§ **Objective**:
Write out all records as given; omit images.

§ **Entries on basic geometric figures**:
━━━━━━━━━━━━━━━━━━━━

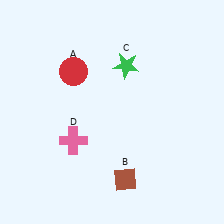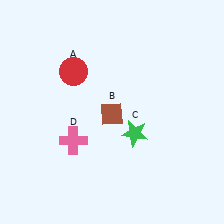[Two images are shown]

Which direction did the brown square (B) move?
The brown square (B) moved up.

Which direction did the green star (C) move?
The green star (C) moved down.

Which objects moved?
The objects that moved are: the brown square (B), the green star (C).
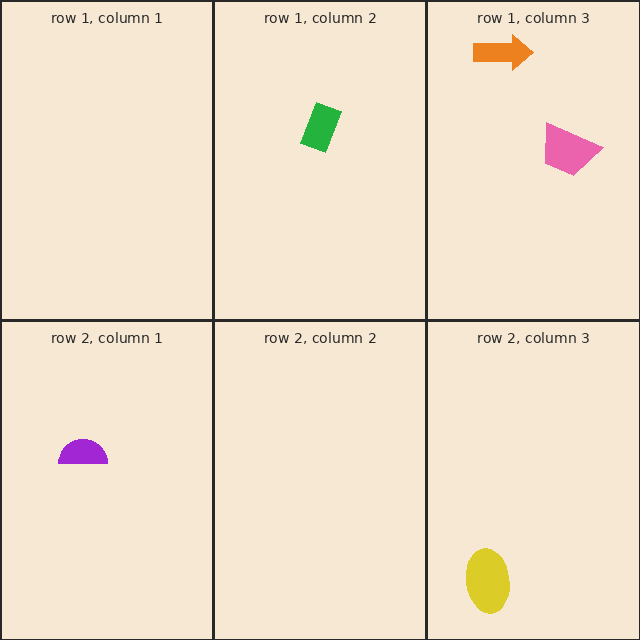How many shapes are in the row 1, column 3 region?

━━━━━━━━━━━━━━━━━━━━

§ **Result of the exercise**:
[Two images are shown]

Which direction did the brown square (B) move?
The brown square (B) moved up.

Which direction did the green star (C) move?
The green star (C) moved down.

Which objects moved?
The objects that moved are: the brown square (B), the green star (C).
How many shapes are in the row 1, column 3 region?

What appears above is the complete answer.